• _WHAT TO PRODUCE_
Below are entries; copy exactly, and only, the lines from the one containing "Is the cyan" through their final line, leaving out pictures.
════
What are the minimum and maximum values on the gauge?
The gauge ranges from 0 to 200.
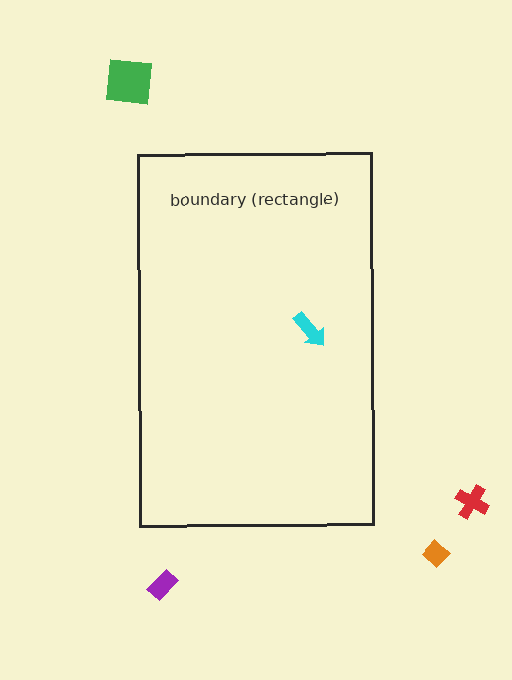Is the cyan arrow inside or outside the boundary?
Inside.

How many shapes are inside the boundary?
1 inside, 4 outside.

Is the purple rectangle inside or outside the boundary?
Outside.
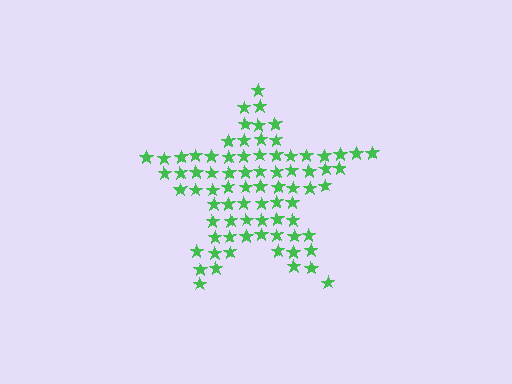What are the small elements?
The small elements are stars.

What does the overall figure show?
The overall figure shows a star.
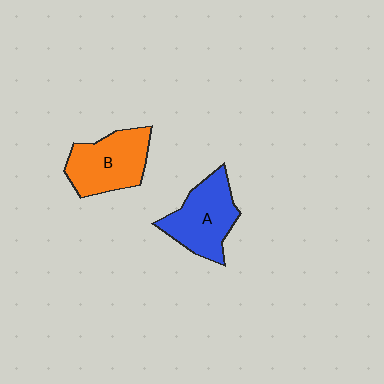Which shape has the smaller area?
Shape A (blue).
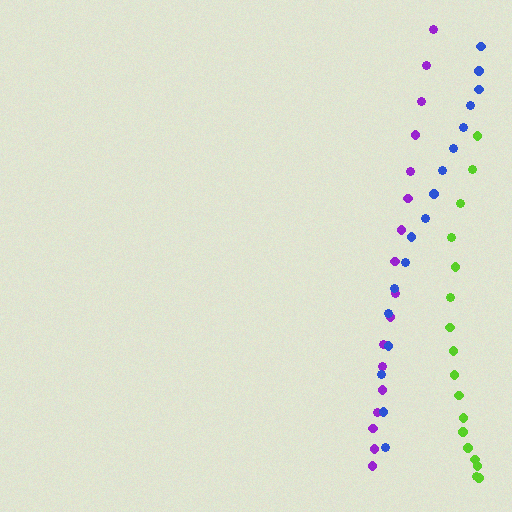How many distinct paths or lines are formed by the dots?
There are 3 distinct paths.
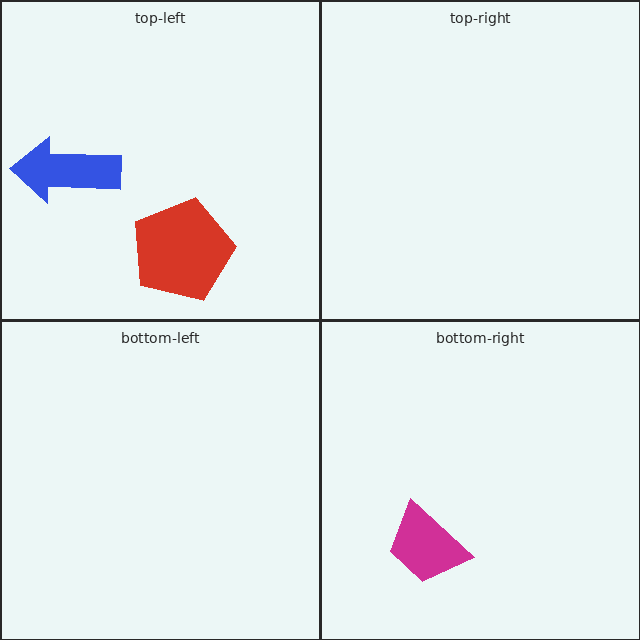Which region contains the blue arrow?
The top-left region.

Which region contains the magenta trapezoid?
The bottom-right region.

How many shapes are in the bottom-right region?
1.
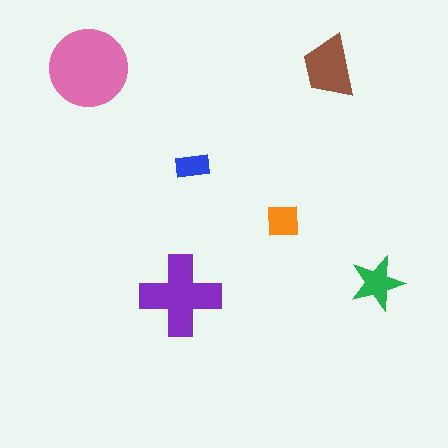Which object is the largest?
The pink circle.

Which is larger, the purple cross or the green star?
The purple cross.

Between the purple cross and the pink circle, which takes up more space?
The pink circle.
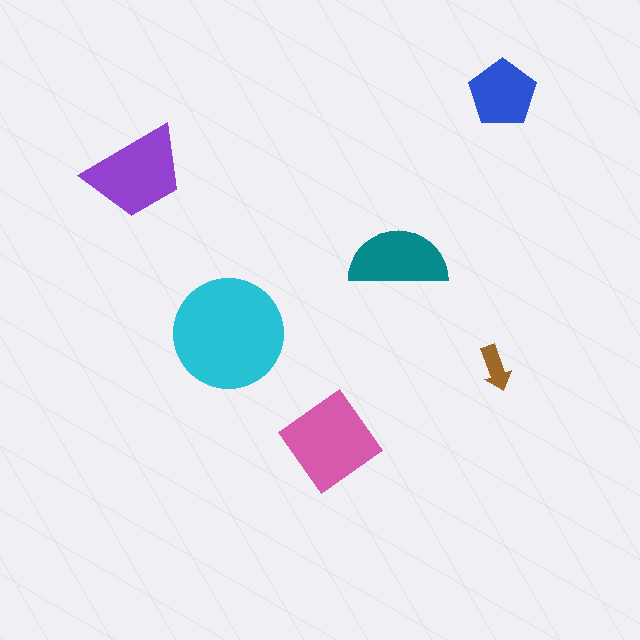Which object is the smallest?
The brown arrow.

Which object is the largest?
The cyan circle.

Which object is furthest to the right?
The blue pentagon is rightmost.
════
• _SOLUTION FOR THIS TASK_
Is the cyan arrow inside or outside the boundary?
Inside.

How many shapes are inside the boundary?
1 inside, 4 outside.

Is the purple rectangle inside or outside the boundary?
Outside.
What are the small elements?
The small elements are stars.

What does the overall figure show?
The overall figure shows a star.
Which shape has the smaller area?
Shape A (blue).
How many distinct paths or lines are formed by the dots?
There are 3 distinct paths.
Which region contains the blue arrow?
The top-left region.

Which region contains the magenta trapezoid?
The bottom-right region.

How many shapes are in the bottom-right region?
1.
Which object is the largest?
The pink circle.

Which is larger, the purple cross or the green star?
The purple cross.

Between the purple cross and the pink circle, which takes up more space?
The pink circle.
Which object is the smallest?
The brown arrow.

Which object is the largest?
The cyan circle.

Which object is furthest to the right?
The blue pentagon is rightmost.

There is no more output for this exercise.